» Exercise objective
Retype the records below exactly as they appear, but leave out any pictures.

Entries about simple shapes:

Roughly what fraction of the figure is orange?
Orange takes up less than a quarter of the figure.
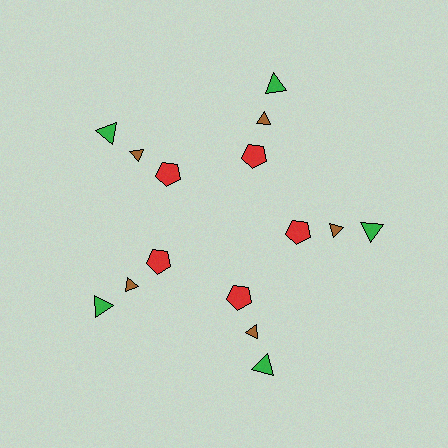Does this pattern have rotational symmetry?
Yes, this pattern has 5-fold rotational symmetry. It looks the same after rotating 72 degrees around the center.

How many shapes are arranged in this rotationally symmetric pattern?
There are 15 shapes, arranged in 5 groups of 3.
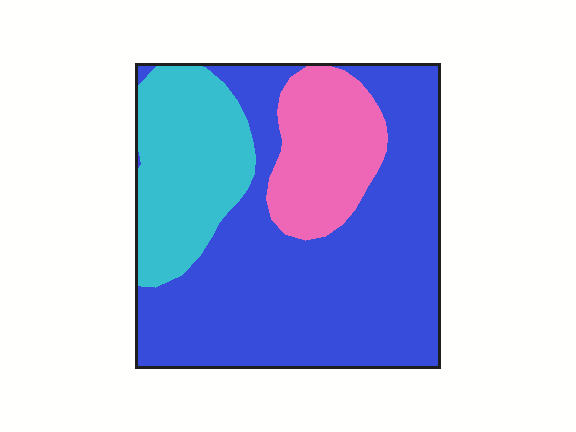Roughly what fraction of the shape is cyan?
Cyan takes up about one fifth (1/5) of the shape.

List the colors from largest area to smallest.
From largest to smallest: blue, cyan, pink.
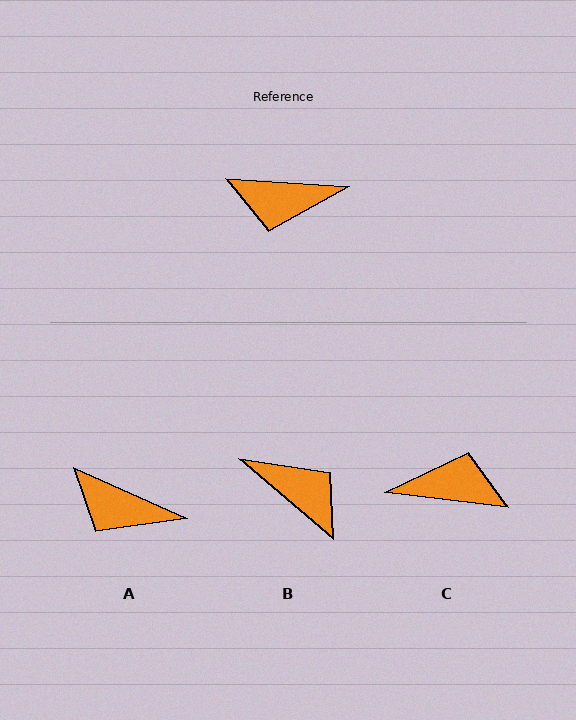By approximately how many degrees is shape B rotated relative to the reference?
Approximately 143 degrees counter-clockwise.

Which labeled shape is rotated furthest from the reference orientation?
C, about 176 degrees away.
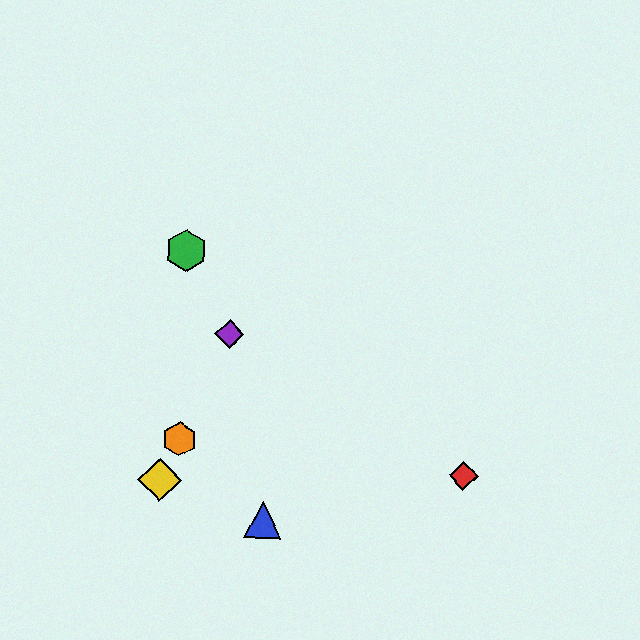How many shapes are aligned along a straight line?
3 shapes (the yellow diamond, the purple diamond, the orange hexagon) are aligned along a straight line.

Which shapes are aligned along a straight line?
The yellow diamond, the purple diamond, the orange hexagon are aligned along a straight line.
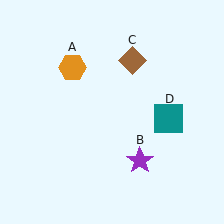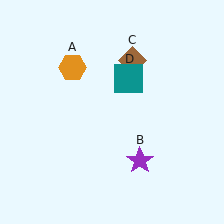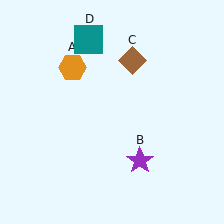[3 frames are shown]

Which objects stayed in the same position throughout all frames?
Orange hexagon (object A) and purple star (object B) and brown diamond (object C) remained stationary.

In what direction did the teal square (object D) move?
The teal square (object D) moved up and to the left.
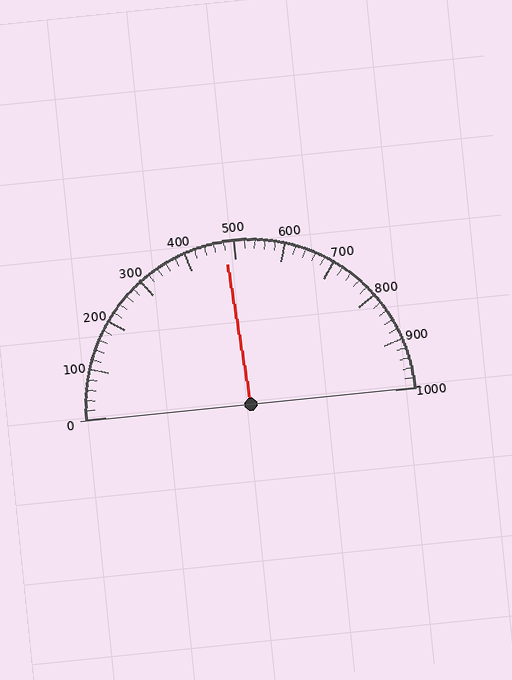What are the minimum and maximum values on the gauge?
The gauge ranges from 0 to 1000.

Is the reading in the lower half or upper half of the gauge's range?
The reading is in the lower half of the range (0 to 1000).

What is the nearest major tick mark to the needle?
The nearest major tick mark is 500.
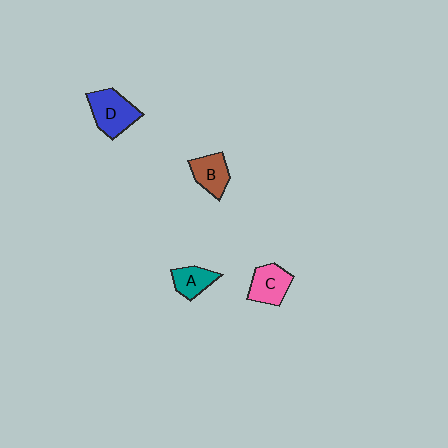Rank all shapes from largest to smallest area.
From largest to smallest: D (blue), C (pink), B (brown), A (teal).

» Expected answer
Roughly what fraction of the figure is orange?
Orange takes up less than a quarter of the figure.
Does this pattern have rotational symmetry?
Yes, this pattern has 5-fold rotational symmetry. It looks the same after rotating 72 degrees around the center.

How many shapes are arranged in this rotationally symmetric pattern?
There are 15 shapes, arranged in 5 groups of 3.
Roughly what fraction of the shape is cyan?
Cyan takes up about one fifth (1/5) of the shape.

List the colors from largest area to smallest.
From largest to smallest: blue, cyan, pink.
By approximately how many degrees is shape B rotated relative to the reference?
Approximately 143 degrees counter-clockwise.

Which labeled shape is rotated furthest from the reference orientation?
C, about 176 degrees away.
How many shapes are aligned along a straight line?
3 shapes (the yellow diamond, the purple diamond, the orange hexagon) are aligned along a straight line.

Which shapes are aligned along a straight line?
The yellow diamond, the purple diamond, the orange hexagon are aligned along a straight line.
[3 frames are shown]

Which objects stayed in the same position throughout all frames?
Orange hexagon (object A) and purple star (object B) and brown diamond (object C) remained stationary.

In what direction did the teal square (object D) move?
The teal square (object D) moved up and to the left.
What are the minimum and maximum values on the gauge?
The gauge ranges from 0 to 1000.

Is the reading in the lower half or upper half of the gauge's range?
The reading is in the lower half of the range (0 to 1000).

What is the nearest major tick mark to the needle?
The nearest major tick mark is 500.
Rank all shapes from largest to smallest area.
From largest to smallest: D (blue), C (pink), B (brown), A (teal).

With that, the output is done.